_Material provided_
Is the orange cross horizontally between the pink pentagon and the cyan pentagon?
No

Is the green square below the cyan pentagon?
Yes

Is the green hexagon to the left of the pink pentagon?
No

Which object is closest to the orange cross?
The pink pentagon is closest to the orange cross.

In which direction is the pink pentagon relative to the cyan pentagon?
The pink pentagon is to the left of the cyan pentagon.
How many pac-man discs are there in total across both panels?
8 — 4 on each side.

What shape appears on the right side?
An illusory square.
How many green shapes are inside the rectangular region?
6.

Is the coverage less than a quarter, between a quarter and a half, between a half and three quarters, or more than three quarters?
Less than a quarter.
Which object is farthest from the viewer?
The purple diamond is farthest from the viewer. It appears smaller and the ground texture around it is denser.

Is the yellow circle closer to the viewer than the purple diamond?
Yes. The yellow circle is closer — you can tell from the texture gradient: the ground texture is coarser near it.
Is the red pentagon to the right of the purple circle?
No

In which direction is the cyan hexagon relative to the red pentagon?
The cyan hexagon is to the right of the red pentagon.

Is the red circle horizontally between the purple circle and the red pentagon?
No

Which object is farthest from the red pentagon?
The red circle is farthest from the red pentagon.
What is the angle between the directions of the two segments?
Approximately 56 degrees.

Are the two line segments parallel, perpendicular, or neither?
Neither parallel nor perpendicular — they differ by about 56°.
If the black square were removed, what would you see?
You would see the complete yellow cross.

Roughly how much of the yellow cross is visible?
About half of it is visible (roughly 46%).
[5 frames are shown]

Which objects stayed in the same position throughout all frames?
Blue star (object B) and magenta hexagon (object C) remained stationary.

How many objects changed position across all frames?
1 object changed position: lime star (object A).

==

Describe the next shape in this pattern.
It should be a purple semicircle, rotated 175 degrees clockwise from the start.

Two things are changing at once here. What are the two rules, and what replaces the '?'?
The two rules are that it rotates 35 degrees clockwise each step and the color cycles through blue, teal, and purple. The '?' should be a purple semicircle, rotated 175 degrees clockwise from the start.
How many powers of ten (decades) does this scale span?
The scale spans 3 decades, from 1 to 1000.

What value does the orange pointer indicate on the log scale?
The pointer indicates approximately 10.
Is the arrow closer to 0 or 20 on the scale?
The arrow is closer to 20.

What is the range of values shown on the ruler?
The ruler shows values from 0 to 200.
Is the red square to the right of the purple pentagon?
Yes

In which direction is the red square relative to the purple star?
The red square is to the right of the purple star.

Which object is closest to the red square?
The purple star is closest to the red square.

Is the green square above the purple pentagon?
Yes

_Problem to solve_
Begin with the line containing "What is the angle", end with the line containing "[5 frames are shown]", and transcribe exactly every line in that span, with nothing added.

_Full response_
What is the angle between the directions of the two segments?
Approximately 56 degrees.

Are the two line segments parallel, perpendicular, or neither?
Neither parallel nor perpendicular — they differ by about 56°.
If the black square were removed, what would you see?
You would see the complete yellow cross.

Roughly how much of the yellow cross is visible?
About half of it is visible (roughly 46%).
[5 frames are shown]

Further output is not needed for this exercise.